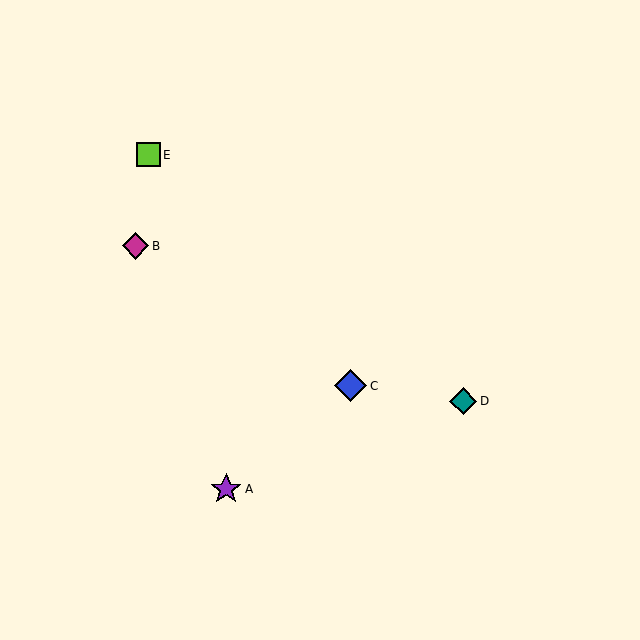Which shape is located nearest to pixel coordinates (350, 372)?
The blue diamond (labeled C) at (351, 386) is nearest to that location.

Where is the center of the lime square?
The center of the lime square is at (148, 155).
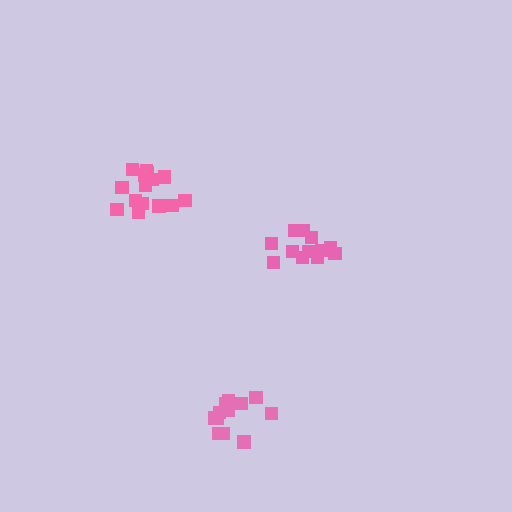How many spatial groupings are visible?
There are 3 spatial groupings.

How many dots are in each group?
Group 1: 12 dots, Group 2: 15 dots, Group 3: 12 dots (39 total).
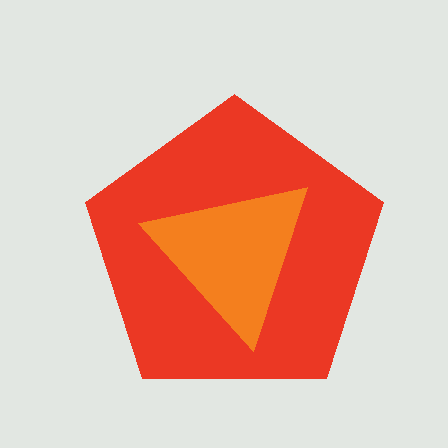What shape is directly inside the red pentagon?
The orange triangle.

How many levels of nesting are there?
2.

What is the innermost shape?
The orange triangle.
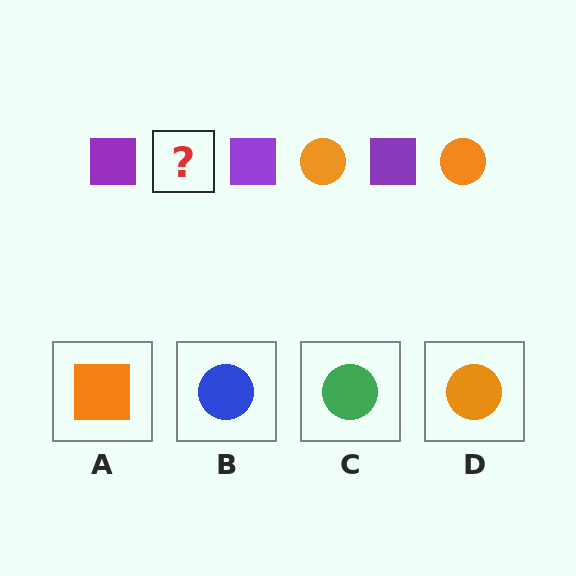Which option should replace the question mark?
Option D.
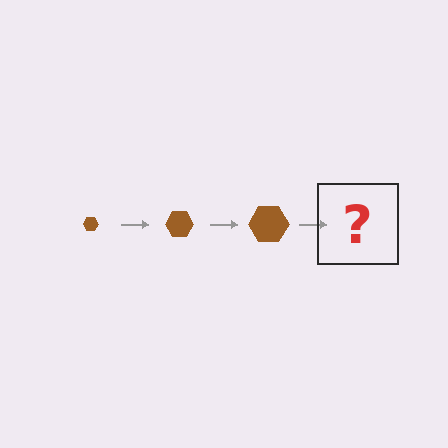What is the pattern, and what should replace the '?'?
The pattern is that the hexagon gets progressively larger each step. The '?' should be a brown hexagon, larger than the previous one.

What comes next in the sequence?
The next element should be a brown hexagon, larger than the previous one.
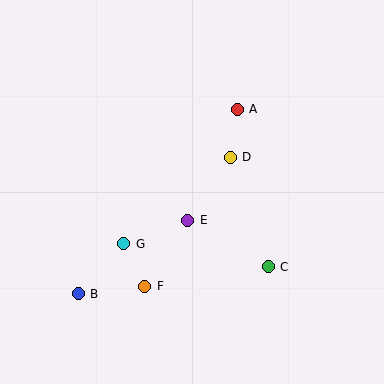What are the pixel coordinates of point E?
Point E is at (188, 220).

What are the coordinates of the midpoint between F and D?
The midpoint between F and D is at (188, 222).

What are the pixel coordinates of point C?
Point C is at (268, 267).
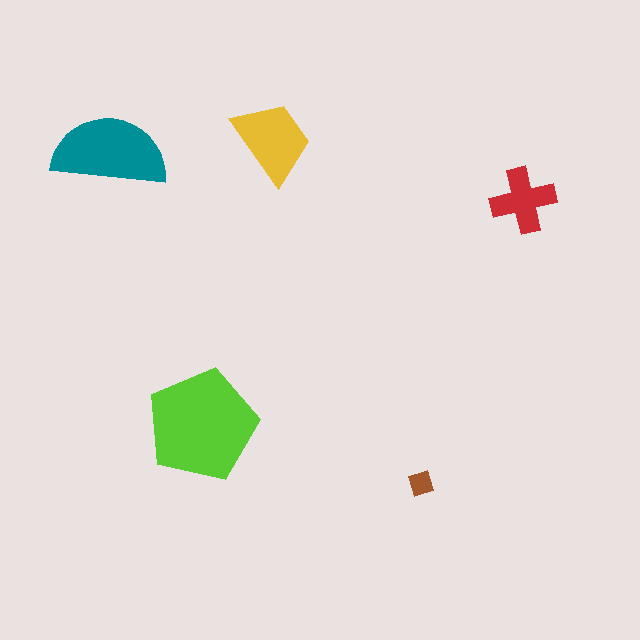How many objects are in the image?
There are 5 objects in the image.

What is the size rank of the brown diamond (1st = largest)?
5th.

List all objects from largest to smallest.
The lime pentagon, the teal semicircle, the yellow trapezoid, the red cross, the brown diamond.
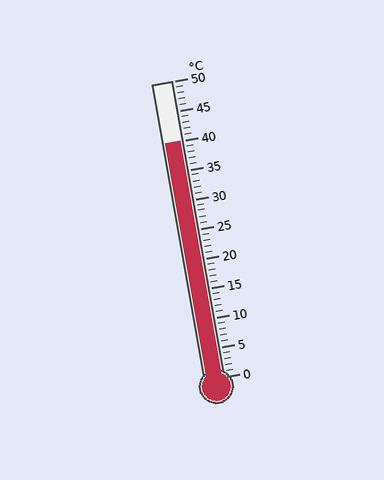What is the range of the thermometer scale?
The thermometer scale ranges from 0°C to 50°C.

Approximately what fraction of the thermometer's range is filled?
The thermometer is filled to approximately 80% of its range.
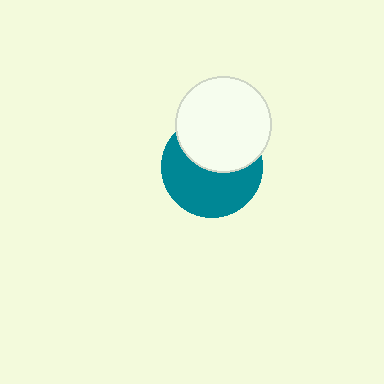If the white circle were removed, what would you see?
You would see the complete teal circle.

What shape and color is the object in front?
The object in front is a white circle.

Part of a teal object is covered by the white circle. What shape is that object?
It is a circle.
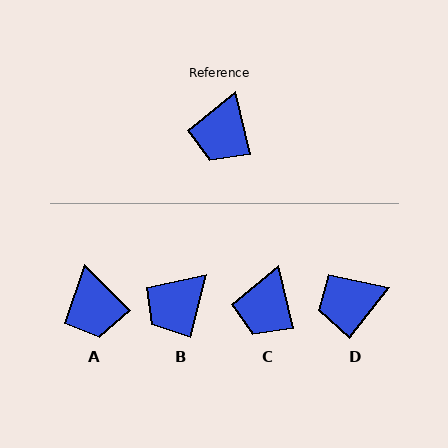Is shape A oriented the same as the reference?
No, it is off by about 32 degrees.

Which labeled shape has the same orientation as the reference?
C.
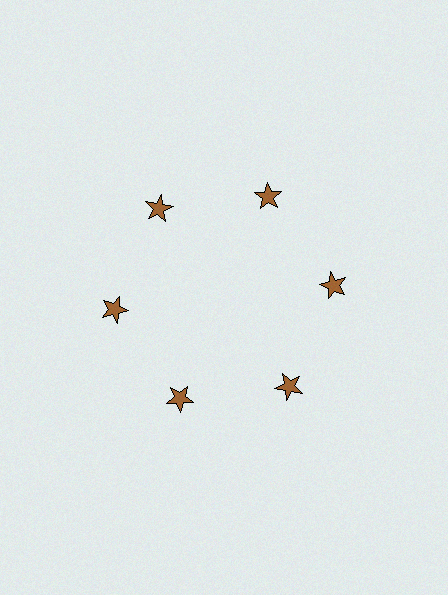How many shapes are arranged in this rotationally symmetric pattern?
There are 6 shapes, arranged in 6 groups of 1.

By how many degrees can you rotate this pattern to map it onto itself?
The pattern maps onto itself every 60 degrees of rotation.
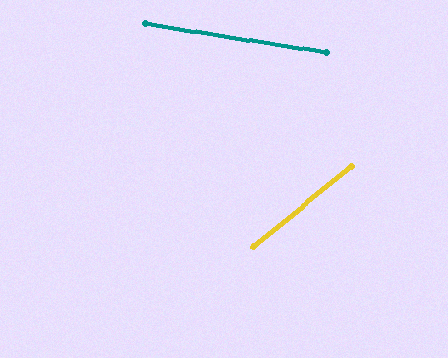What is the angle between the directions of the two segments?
Approximately 49 degrees.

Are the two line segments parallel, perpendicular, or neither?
Neither parallel nor perpendicular — they differ by about 49°.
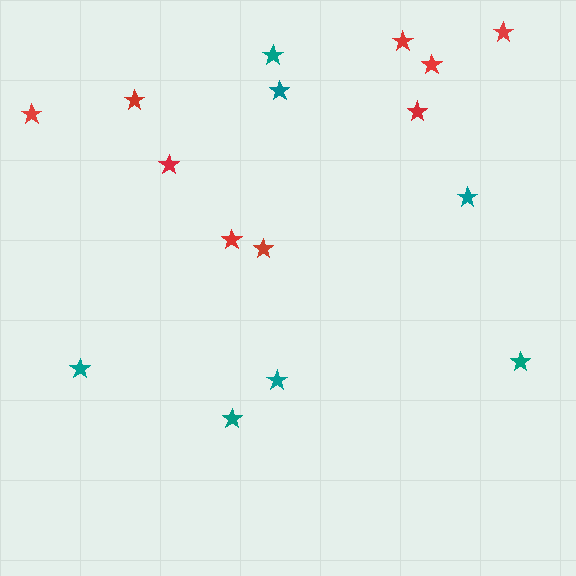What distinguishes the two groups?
There are 2 groups: one group of teal stars (7) and one group of red stars (9).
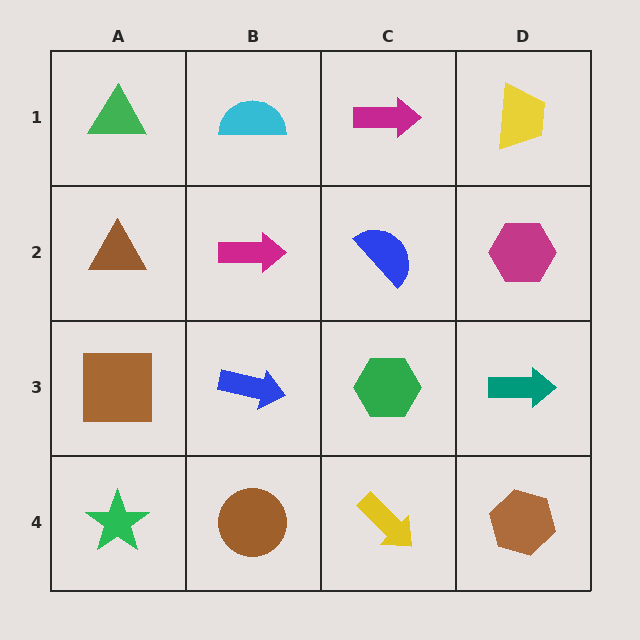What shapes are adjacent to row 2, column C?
A magenta arrow (row 1, column C), a green hexagon (row 3, column C), a magenta arrow (row 2, column B), a magenta hexagon (row 2, column D).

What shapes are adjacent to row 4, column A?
A brown square (row 3, column A), a brown circle (row 4, column B).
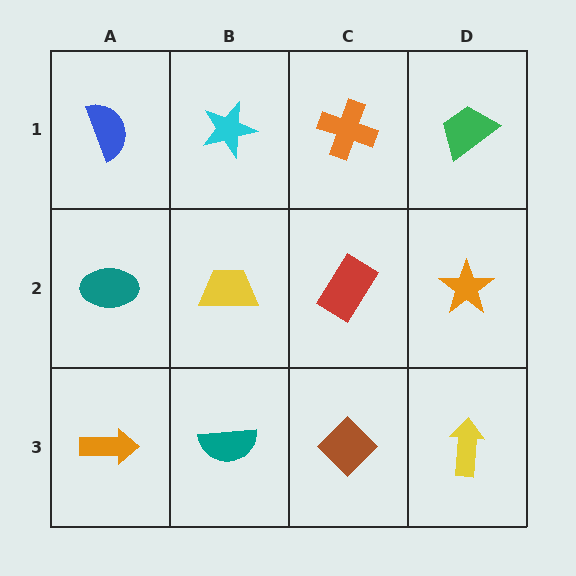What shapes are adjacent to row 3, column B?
A yellow trapezoid (row 2, column B), an orange arrow (row 3, column A), a brown diamond (row 3, column C).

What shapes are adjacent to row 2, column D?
A green trapezoid (row 1, column D), a yellow arrow (row 3, column D), a red rectangle (row 2, column C).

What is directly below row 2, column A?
An orange arrow.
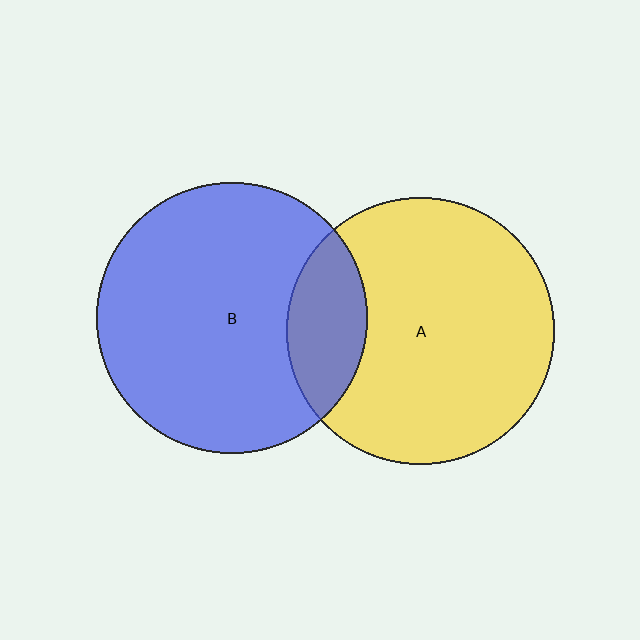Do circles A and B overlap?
Yes.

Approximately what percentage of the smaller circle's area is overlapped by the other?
Approximately 20%.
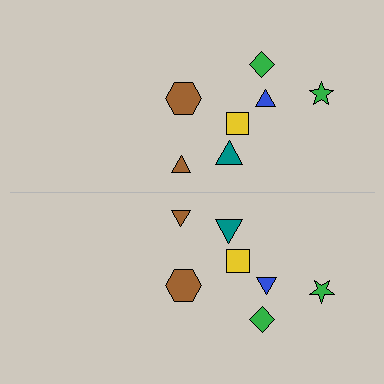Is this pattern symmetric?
Yes, this pattern has bilateral (reflection) symmetry.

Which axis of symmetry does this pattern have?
The pattern has a horizontal axis of symmetry running through the center of the image.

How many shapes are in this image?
There are 14 shapes in this image.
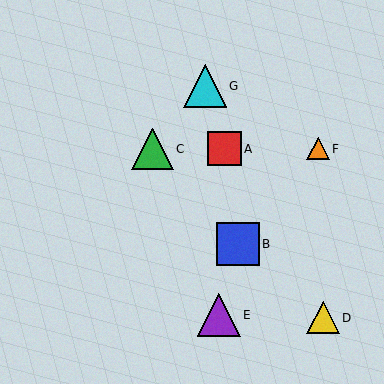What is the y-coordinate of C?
Object C is at y≈149.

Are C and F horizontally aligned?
Yes, both are at y≈149.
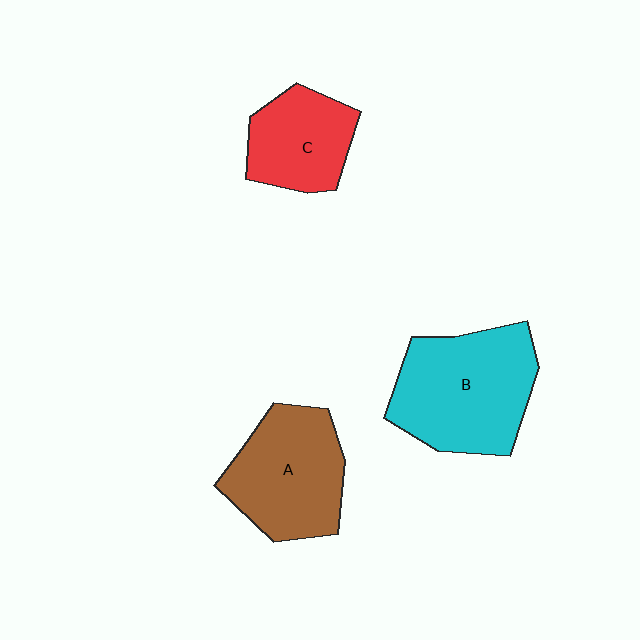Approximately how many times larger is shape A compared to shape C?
Approximately 1.4 times.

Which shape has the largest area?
Shape B (cyan).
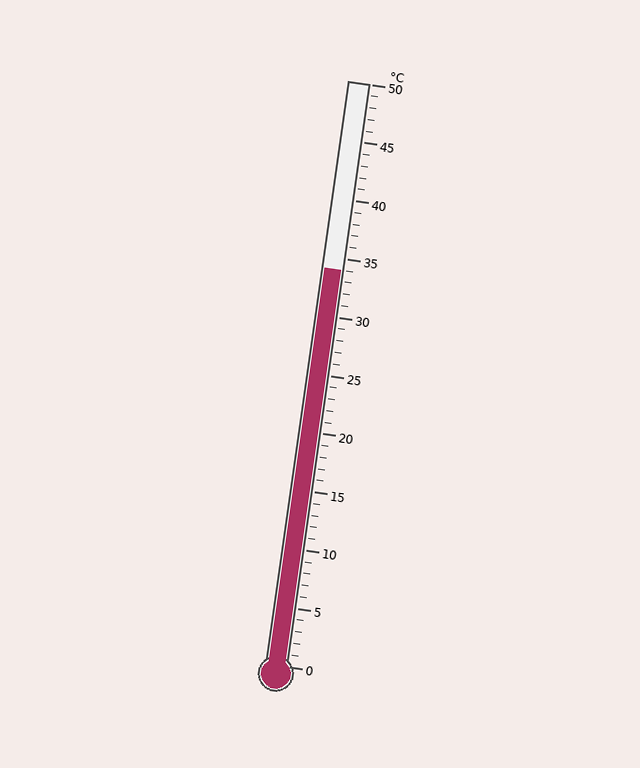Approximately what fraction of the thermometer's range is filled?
The thermometer is filled to approximately 70% of its range.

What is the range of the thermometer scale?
The thermometer scale ranges from 0°C to 50°C.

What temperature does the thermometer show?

+ + +

* Instructions to follow *
Output every entry word for word, but omit the pictures.

* Exercise result *
Which shape is located nearest to pixel coordinates (350, 372)?
The blue diamond (labeled C) at (351, 386) is nearest to that location.

Where is the center of the lime square?
The center of the lime square is at (148, 155).
How many spatial groupings are visible?
There are 3 spatial groupings.

How many dots are in each group?
Group 1: 12 dots, Group 2: 15 dots, Group 3: 12 dots (39 total).
What shape is directly inside the red pentagon?
The orange triangle.

How many levels of nesting are there?
2.

What is the innermost shape?
The orange triangle.
Which option should replace the question mark?
Option D.
What is the pattern, and what should replace the '?'?
The pattern is that the hexagon gets progressively larger each step. The '?' should be a brown hexagon, larger than the previous one.

What comes next in the sequence?
The next element should be a brown hexagon, larger than the previous one.
What are the pixel coordinates of point E?
Point E is at (188, 220).

What are the coordinates of the midpoint between F and D?
The midpoint between F and D is at (188, 222).

What are the pixel coordinates of point C?
Point C is at (268, 267).
How many objects are in the image?
There are 5 objects in the image.

What is the size rank of the brown diamond (1st = largest)?
5th.

List all objects from largest to smallest.
The lime pentagon, the teal semicircle, the yellow trapezoid, the red cross, the brown diamond.
What is the range of the thermometer scale?
The thermometer scale ranges from 0°C to 50°C.

Approximately what fraction of the thermometer's range is filled?
The thermometer is filled to approximately 80% of its range.
If the white circle were removed, what would you see?
You would see the complete teal circle.

What shape and color is the object in front?
The object in front is a white circle.

Part of a teal object is covered by the white circle. What shape is that object?
It is a circle.
Is shape A oriented the same as the reference?
No, it is off by about 32 degrees.

Which labeled shape has the same orientation as the reference?
C.
How many shapes are arranged in this rotationally symmetric pattern?
There are 6 shapes, arranged in 6 groups of 1.

By how many degrees can you rotate this pattern to map it onto itself?
The pattern maps onto itself every 60 degrees of rotation.
What is the angle between the directions of the two segments?
Approximately 49 degrees.

Are the two line segments parallel, perpendicular, or neither?
Neither parallel nor perpendicular — they differ by about 49°.
What distinguishes the two groups?
There are 2 groups: one group of teal stars (7) and one group of red stars (9).
What shapes are adjacent to row 2, column C?
A magenta arrow (row 1, column C), a green hexagon (row 3, column C), a magenta arrow (row 2, column B), a magenta hexagon (row 2, column D).

What shapes are adjacent to row 4, column A?
A brown square (row 3, column A), a brown circle (row 4, column B).
What shapes are adjacent to row 3, column B?
A yellow trapezoid (row 2, column B), an orange arrow (row 3, column A), a brown diamond (row 3, column C).

What shapes are adjacent to row 2, column D?
A green trapezoid (row 1, column D), a yellow arrow (row 3, column D), a red rectangle (row 2, column C).

What is directly below row 2, column A?
An orange arrow.
Do circles A and B overlap?
Yes.

Approximately what percentage of the smaller circle's area is overlapped by the other?
Approximately 20%.
Is this pattern symmetric?
Yes, this pattern has bilateral (reflection) symmetry.

Which axis of symmetry does this pattern have?
The pattern has a horizontal axis of symmetry running through the center of the image.

How many shapes are in this image?
There are 14 shapes in this image.
What is the y-coordinate of C?
Object C is at y≈149.

Are C and F horizontally aligned?
Yes, both are at y≈149.
Approximately how many times larger is shape A compared to shape C?
Approximately 1.4 times.

Which shape has the largest area?
Shape B (cyan).
Approximately what fraction of the thermometer's range is filled?
The thermometer is filled to approximately 70% of its range.

What is the range of the thermometer scale?
The thermometer scale ranges from 0°C to 50°C.

What temperature does the thermometer show?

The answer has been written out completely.